(Geometry question dataset rows)
- - - -

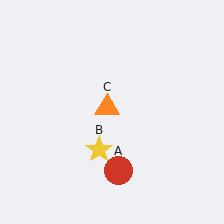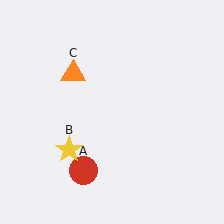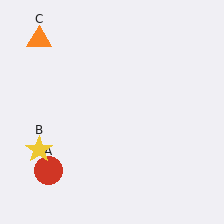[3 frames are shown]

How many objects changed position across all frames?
3 objects changed position: red circle (object A), yellow star (object B), orange triangle (object C).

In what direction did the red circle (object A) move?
The red circle (object A) moved left.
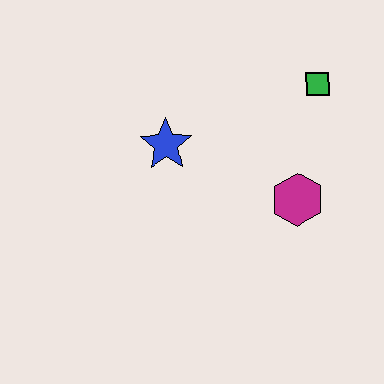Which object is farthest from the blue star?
The green square is farthest from the blue star.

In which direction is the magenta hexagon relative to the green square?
The magenta hexagon is below the green square.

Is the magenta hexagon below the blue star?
Yes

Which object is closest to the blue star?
The magenta hexagon is closest to the blue star.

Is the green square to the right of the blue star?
Yes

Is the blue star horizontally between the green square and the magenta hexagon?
No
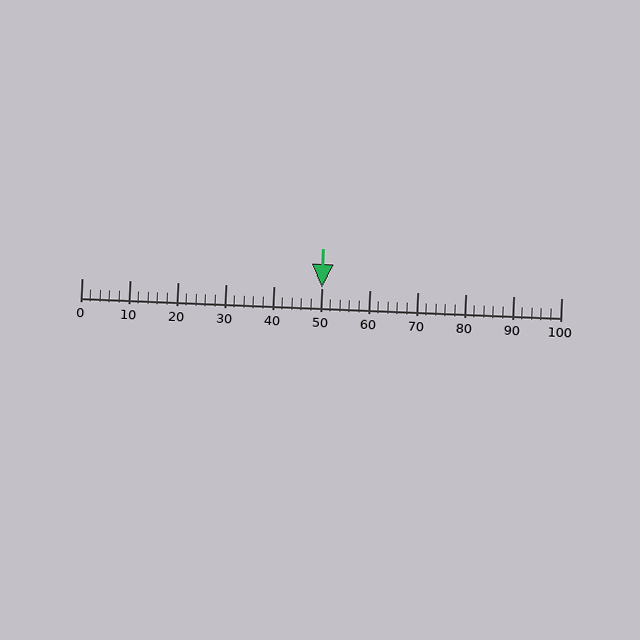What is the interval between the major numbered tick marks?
The major tick marks are spaced 10 units apart.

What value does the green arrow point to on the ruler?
The green arrow points to approximately 50.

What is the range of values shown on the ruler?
The ruler shows values from 0 to 100.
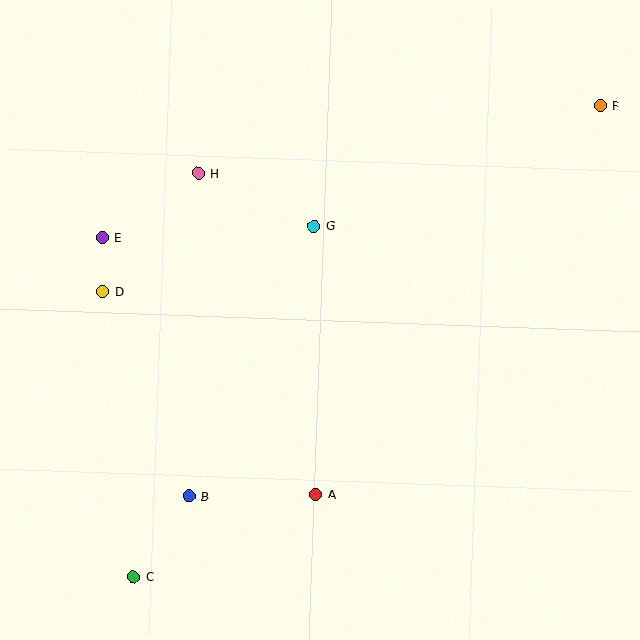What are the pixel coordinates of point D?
Point D is at (103, 292).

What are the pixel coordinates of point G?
Point G is at (314, 226).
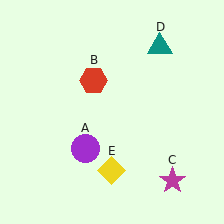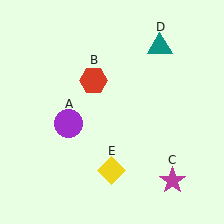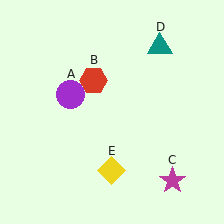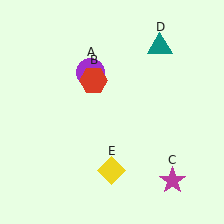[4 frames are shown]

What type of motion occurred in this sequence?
The purple circle (object A) rotated clockwise around the center of the scene.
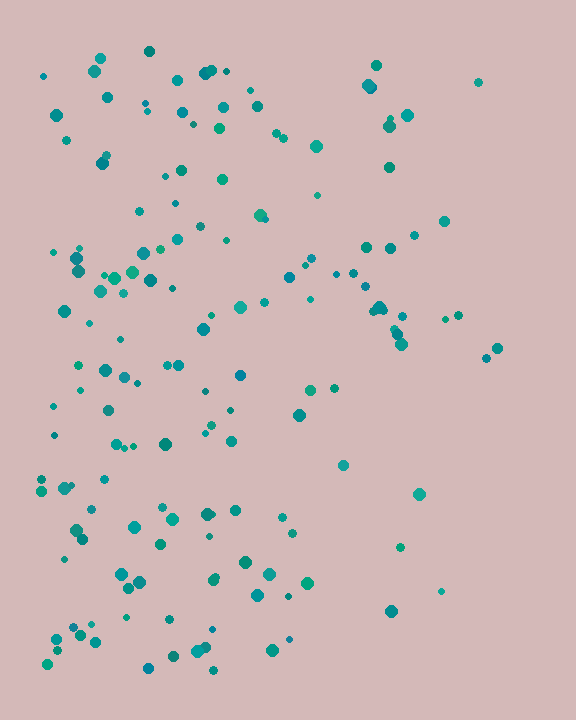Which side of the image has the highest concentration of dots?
The left.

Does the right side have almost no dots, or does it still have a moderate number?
Still a moderate number, just noticeably fewer than the left.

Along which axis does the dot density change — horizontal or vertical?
Horizontal.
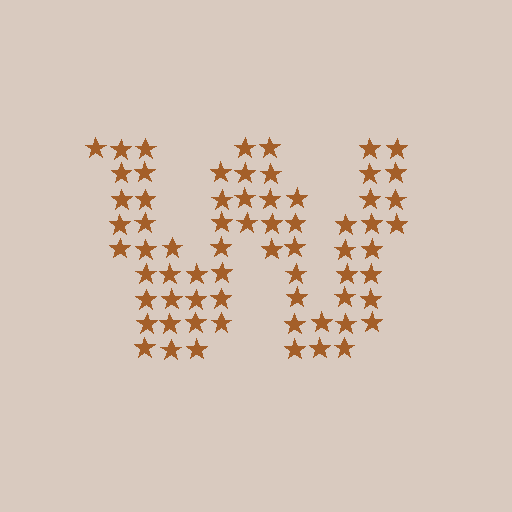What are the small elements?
The small elements are stars.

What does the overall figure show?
The overall figure shows the letter W.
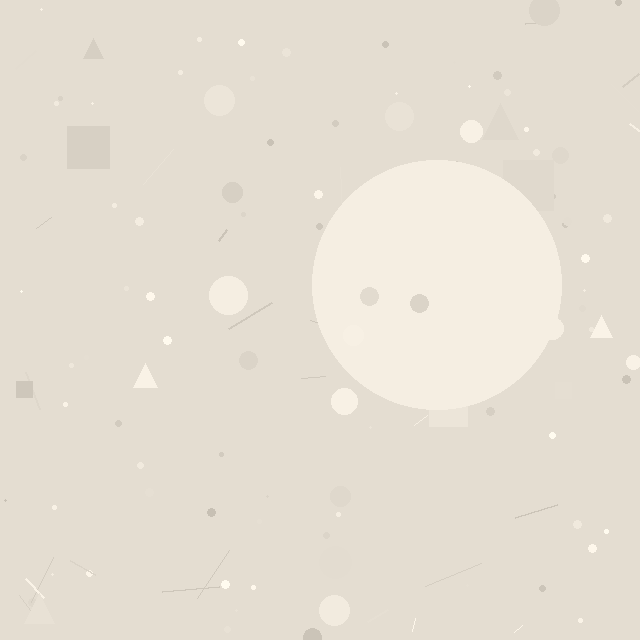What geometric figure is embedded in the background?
A circle is embedded in the background.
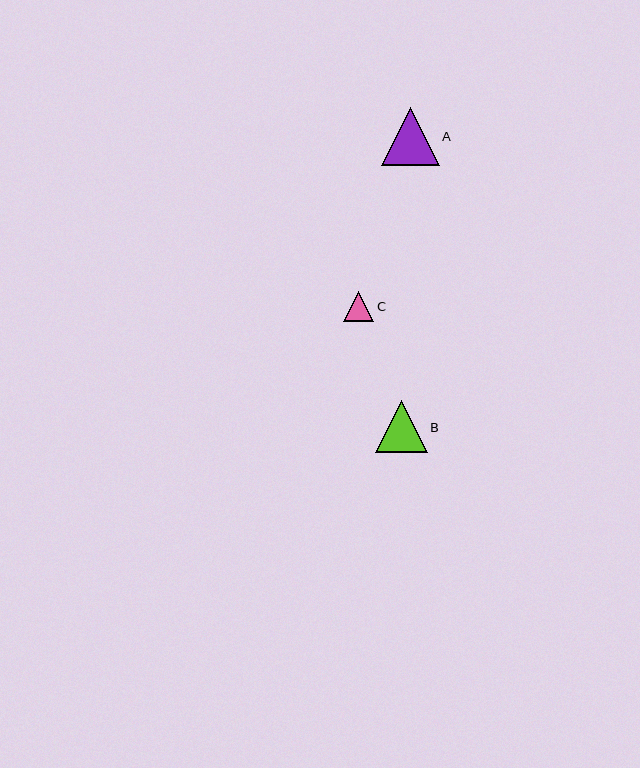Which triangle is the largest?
Triangle A is the largest with a size of approximately 58 pixels.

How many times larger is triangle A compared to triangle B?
Triangle A is approximately 1.1 times the size of triangle B.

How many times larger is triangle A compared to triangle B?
Triangle A is approximately 1.1 times the size of triangle B.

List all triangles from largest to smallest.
From largest to smallest: A, B, C.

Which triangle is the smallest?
Triangle C is the smallest with a size of approximately 30 pixels.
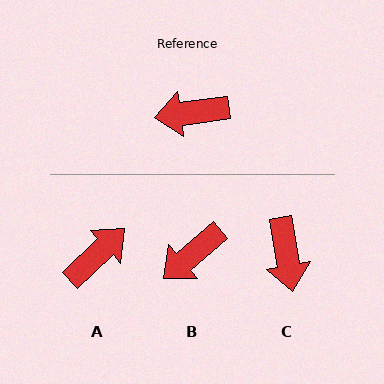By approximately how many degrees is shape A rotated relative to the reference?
Approximately 145 degrees clockwise.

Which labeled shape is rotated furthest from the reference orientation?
A, about 145 degrees away.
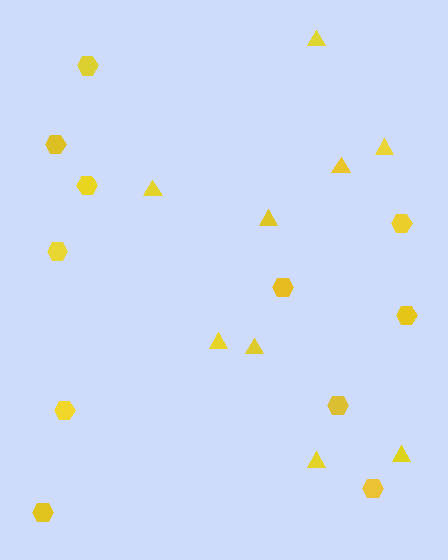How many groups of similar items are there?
There are 2 groups: one group of triangles (9) and one group of hexagons (11).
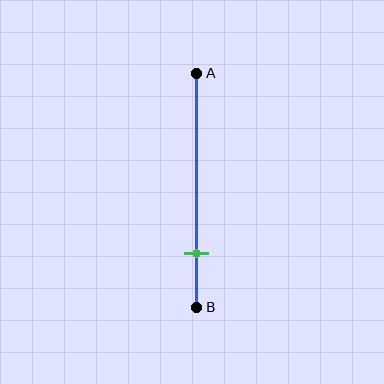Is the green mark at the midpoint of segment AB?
No, the mark is at about 75% from A, not at the 50% midpoint.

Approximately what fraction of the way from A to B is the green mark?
The green mark is approximately 75% of the way from A to B.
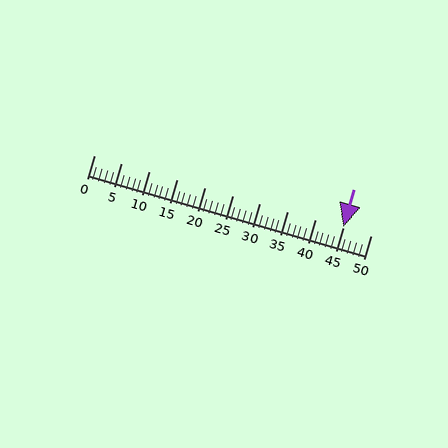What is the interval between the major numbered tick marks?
The major tick marks are spaced 5 units apart.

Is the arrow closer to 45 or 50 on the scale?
The arrow is closer to 45.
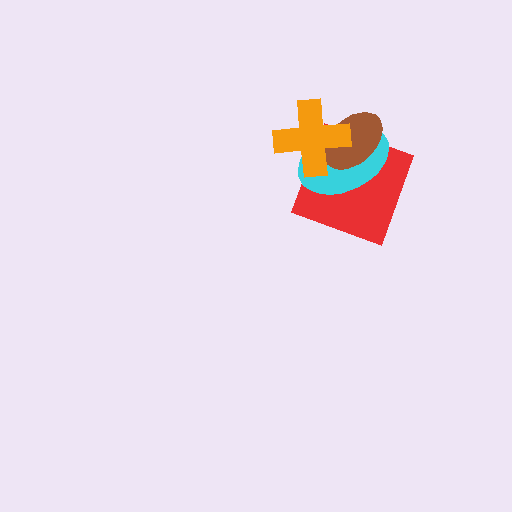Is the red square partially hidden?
Yes, it is partially covered by another shape.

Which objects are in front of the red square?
3 objects cover part of the red square: the cyan ellipse, the brown ellipse and the orange cross.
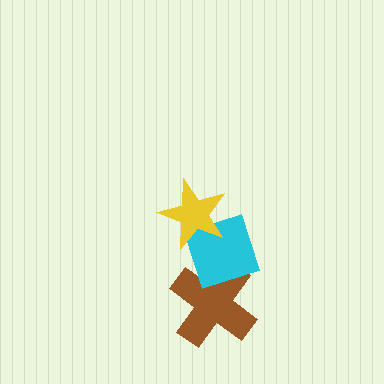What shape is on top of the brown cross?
The cyan diamond is on top of the brown cross.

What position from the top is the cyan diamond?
The cyan diamond is 2nd from the top.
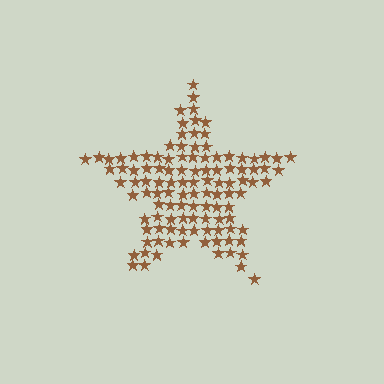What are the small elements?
The small elements are stars.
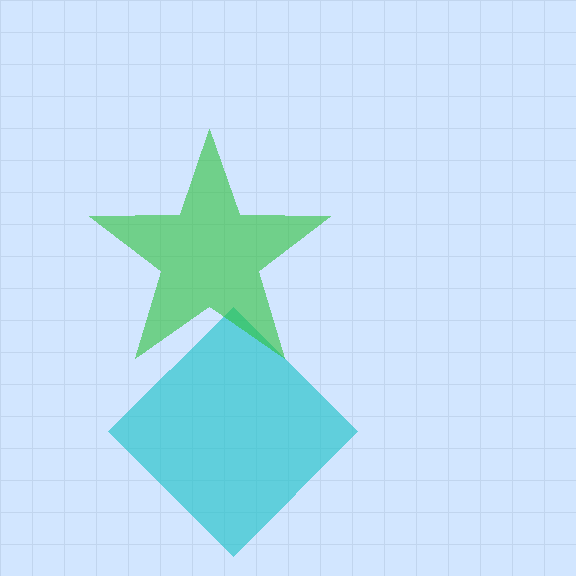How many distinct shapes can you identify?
There are 2 distinct shapes: a cyan diamond, a green star.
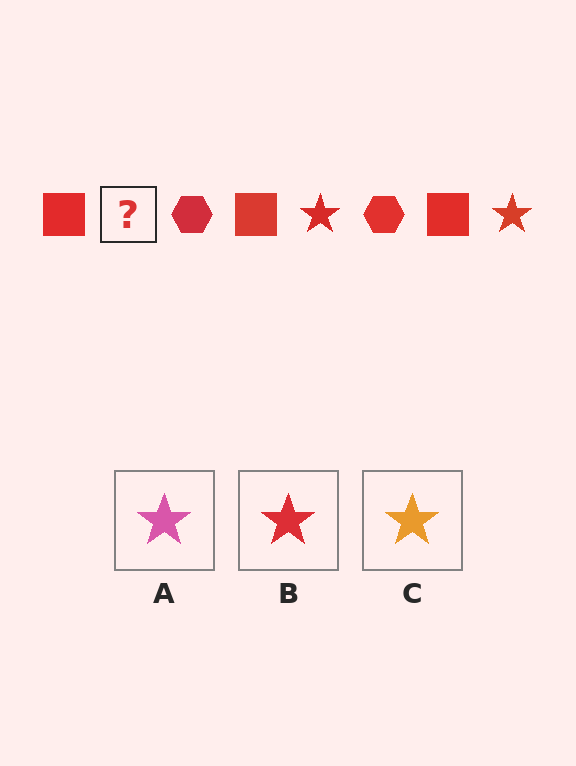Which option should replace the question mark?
Option B.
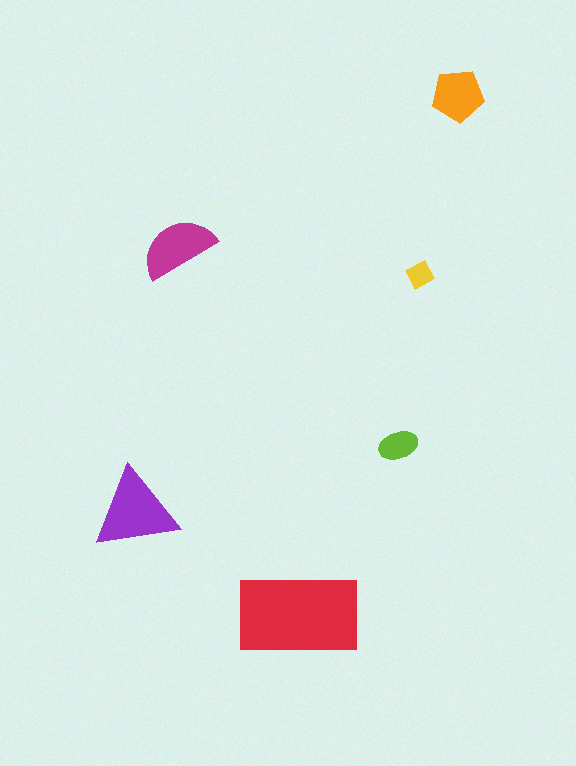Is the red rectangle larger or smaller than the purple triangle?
Larger.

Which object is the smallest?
The yellow diamond.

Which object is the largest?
The red rectangle.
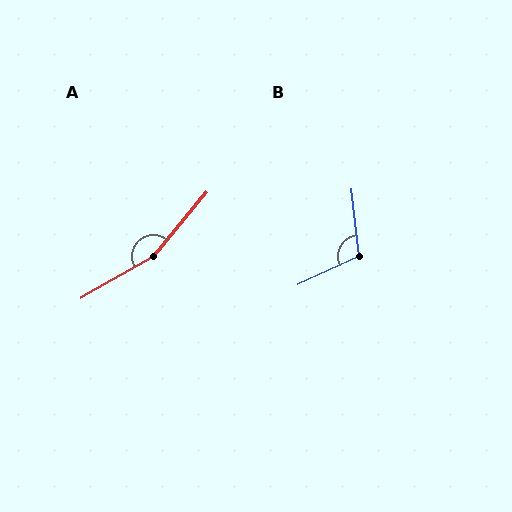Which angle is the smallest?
B, at approximately 109 degrees.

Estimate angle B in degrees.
Approximately 109 degrees.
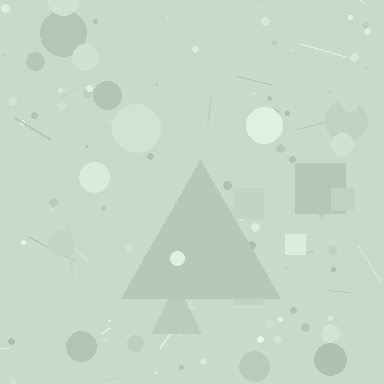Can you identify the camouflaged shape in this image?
The camouflaged shape is a triangle.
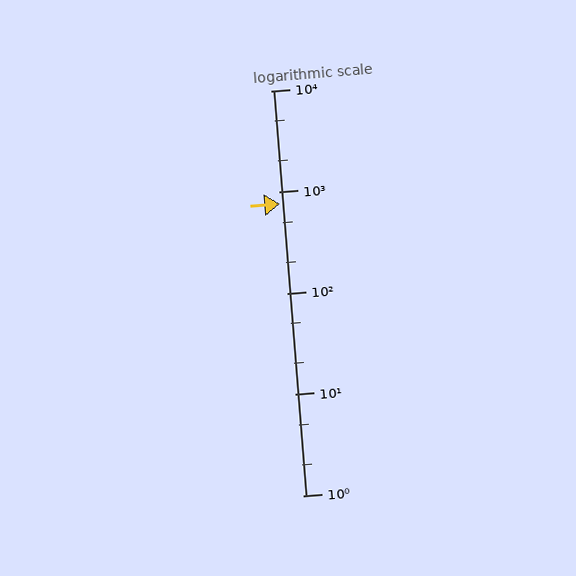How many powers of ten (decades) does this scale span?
The scale spans 4 decades, from 1 to 10000.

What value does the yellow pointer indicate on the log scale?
The pointer indicates approximately 760.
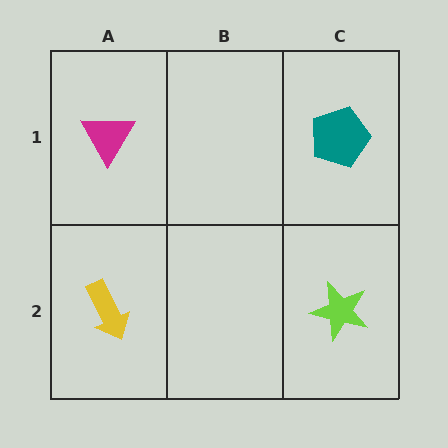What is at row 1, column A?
A magenta triangle.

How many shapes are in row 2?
2 shapes.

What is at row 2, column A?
A yellow arrow.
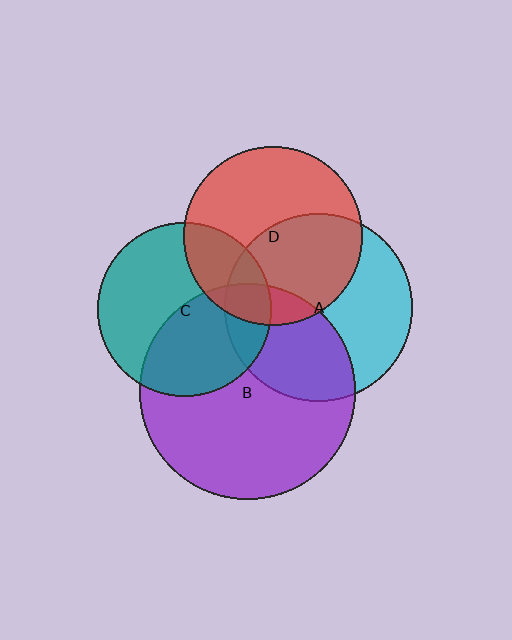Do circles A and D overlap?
Yes.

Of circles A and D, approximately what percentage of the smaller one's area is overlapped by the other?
Approximately 45%.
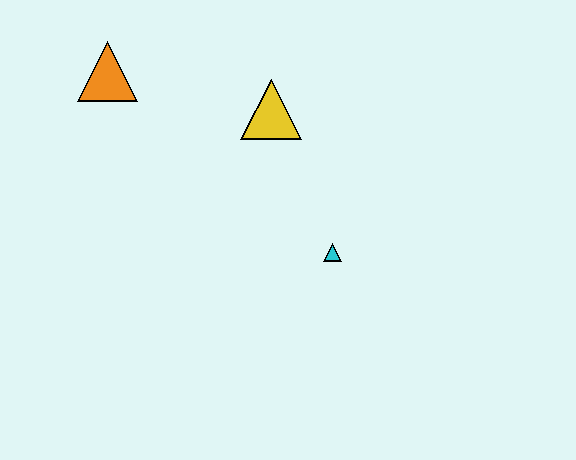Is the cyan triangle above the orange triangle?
No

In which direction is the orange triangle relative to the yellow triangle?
The orange triangle is to the left of the yellow triangle.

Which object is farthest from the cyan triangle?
The orange triangle is farthest from the cyan triangle.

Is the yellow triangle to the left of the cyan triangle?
Yes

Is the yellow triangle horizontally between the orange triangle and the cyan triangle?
Yes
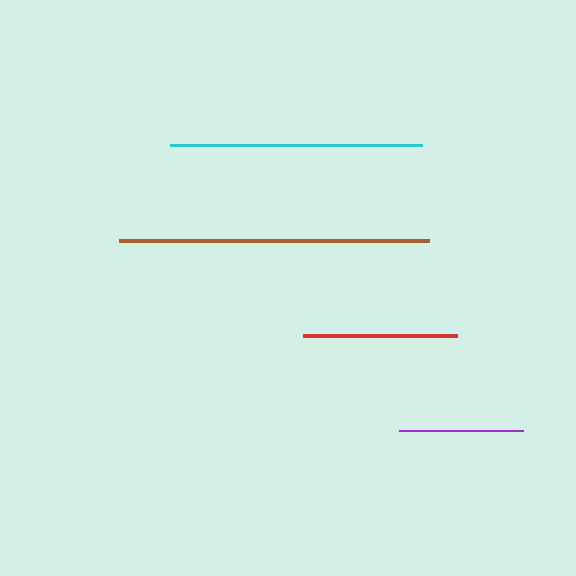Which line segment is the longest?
The brown line is the longest at approximately 310 pixels.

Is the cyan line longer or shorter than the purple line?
The cyan line is longer than the purple line.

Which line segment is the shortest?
The purple line is the shortest at approximately 124 pixels.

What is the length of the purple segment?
The purple segment is approximately 124 pixels long.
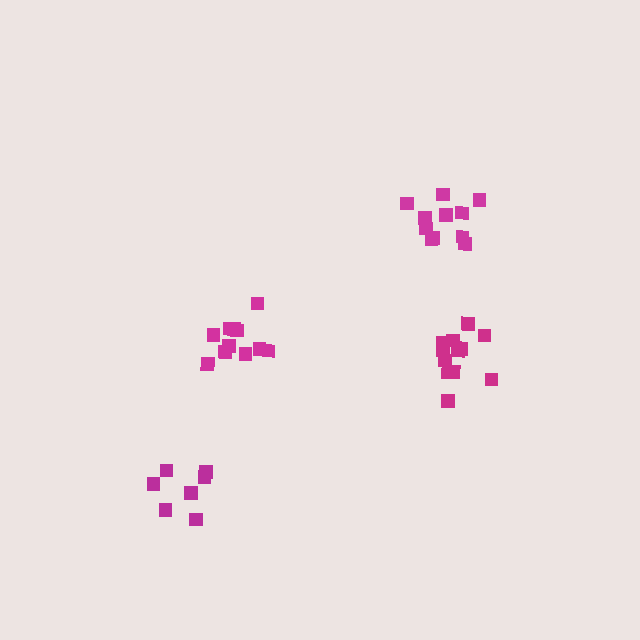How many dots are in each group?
Group 1: 12 dots, Group 2: 12 dots, Group 3: 11 dots, Group 4: 7 dots (42 total).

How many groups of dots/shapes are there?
There are 4 groups.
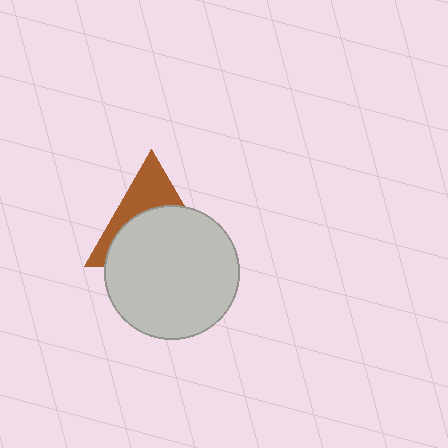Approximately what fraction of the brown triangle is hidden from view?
Roughly 63% of the brown triangle is hidden behind the light gray circle.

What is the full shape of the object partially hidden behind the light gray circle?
The partially hidden object is a brown triangle.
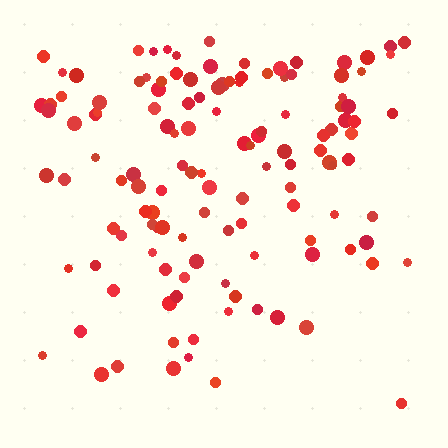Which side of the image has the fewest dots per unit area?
The bottom.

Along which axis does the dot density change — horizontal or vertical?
Vertical.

- - - -

**Do this:** Find the line containing "How many dots are in each group?", then extract it and every line after it to the end of the data above, exactly and nothing else, without pictures.

**Exercise result:**
How many dots are in each group?
Group 1: 12 dots, Group 2: 12 dots, Group 3: 11 dots, Group 4: 7 dots (42 total).

How many groups of dots/shapes are there?
There are 4 groups.
Approximately what fraction of the brown triangle is hidden from view?
Roughly 63% of the brown triangle is hidden behind the light gray circle.

What is the full shape of the object partially hidden behind the light gray circle?
The partially hidden object is a brown triangle.
Which side of the image has the fewest dots per unit area?
The bottom.

Along which axis does the dot density change — horizontal or vertical?
Vertical.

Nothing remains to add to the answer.